"""

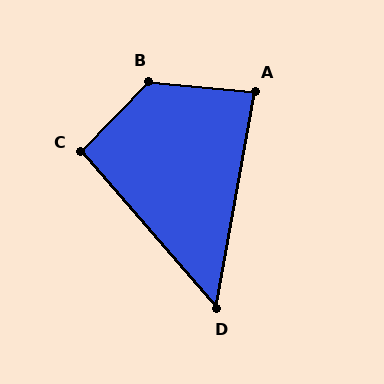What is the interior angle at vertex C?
Approximately 95 degrees (obtuse, close to a right angle).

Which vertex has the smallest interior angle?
D, at approximately 51 degrees.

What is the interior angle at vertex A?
Approximately 85 degrees (acute, close to a right angle).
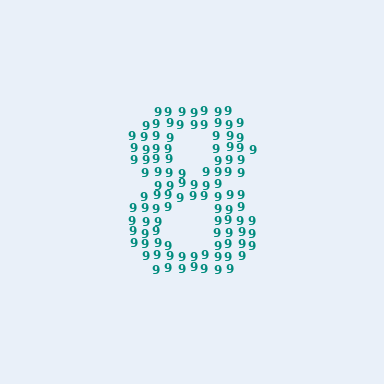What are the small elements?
The small elements are digit 9's.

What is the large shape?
The large shape is the digit 8.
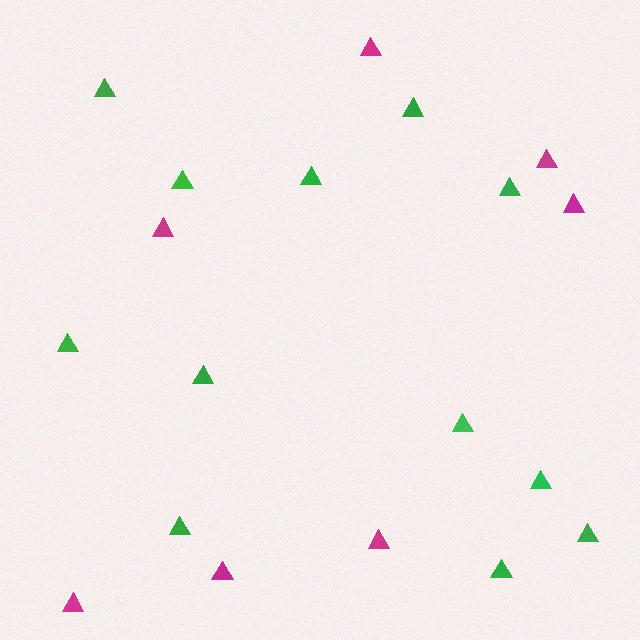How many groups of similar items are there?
There are 2 groups: one group of magenta triangles (7) and one group of green triangles (12).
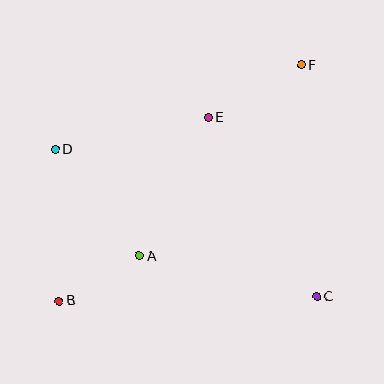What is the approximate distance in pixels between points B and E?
The distance between B and E is approximately 236 pixels.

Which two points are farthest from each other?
Points B and F are farthest from each other.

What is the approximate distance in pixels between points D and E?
The distance between D and E is approximately 156 pixels.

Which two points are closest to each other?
Points A and B are closest to each other.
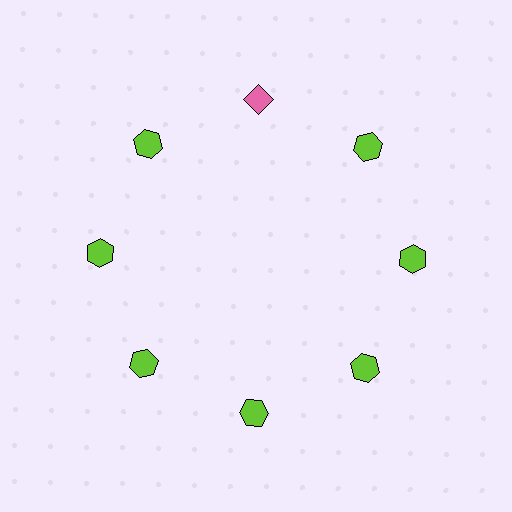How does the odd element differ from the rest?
It differs in both color (pink instead of lime) and shape (diamond instead of hexagon).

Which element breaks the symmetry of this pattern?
The pink diamond at roughly the 12 o'clock position breaks the symmetry. All other shapes are lime hexagons.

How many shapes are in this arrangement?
There are 8 shapes arranged in a ring pattern.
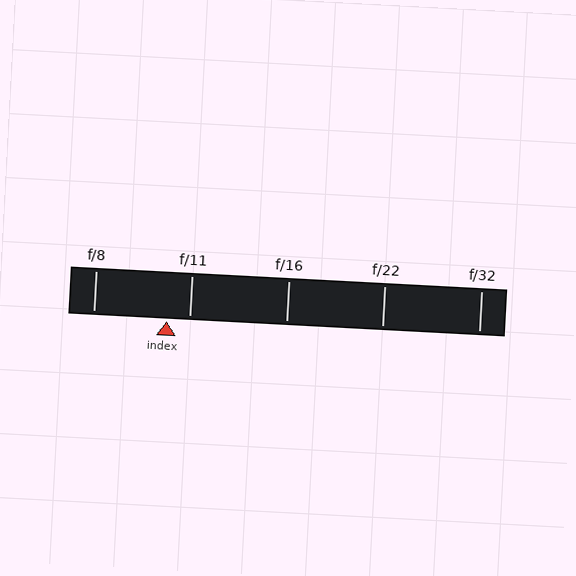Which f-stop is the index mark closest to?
The index mark is closest to f/11.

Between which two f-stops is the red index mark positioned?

"""

* [Task statement]: Write out the material above again, word for word, minus its pictures.

* [Final result]:
What is the interior angle at vertex C?
Approximately 95 degrees (obtuse, close to a right angle).

Which vertex has the smallest interior angle?
D, at approximately 51 degrees.

What is the interior angle at vertex A?
Approximately 85 degrees (acute, close to a right angle).
What are the small elements?
The small elements are digit 9's.

What is the large shape?
The large shape is the digit 8.
How many groups of similar items are there?
There are 2 groups: one group of magenta triangles (7) and one group of green triangles (12).
What is the approximate distance in pixels between points B and E?
The distance between B and E is approximately 236 pixels.

Which two points are farthest from each other?
Points B and F are farthest from each other.

What is the approximate distance in pixels between points D and E?
The distance between D and E is approximately 156 pixels.

Which two points are closest to each other?
Points A and B are closest to each other.
How does the odd element differ from the rest?
It differs in both color (pink instead of lime) and shape (diamond instead of hexagon).

Which element breaks the symmetry of this pattern?
The pink diamond at roughly the 12 o'clock position breaks the symmetry. All other shapes are lime hexagons.

How many shapes are in this arrangement?
There are 8 shapes arranged in a ring pattern.
Which f-stop is the index mark closest to?
The index mark is closest to f/11.

Between which two f-stops is the red index mark positioned?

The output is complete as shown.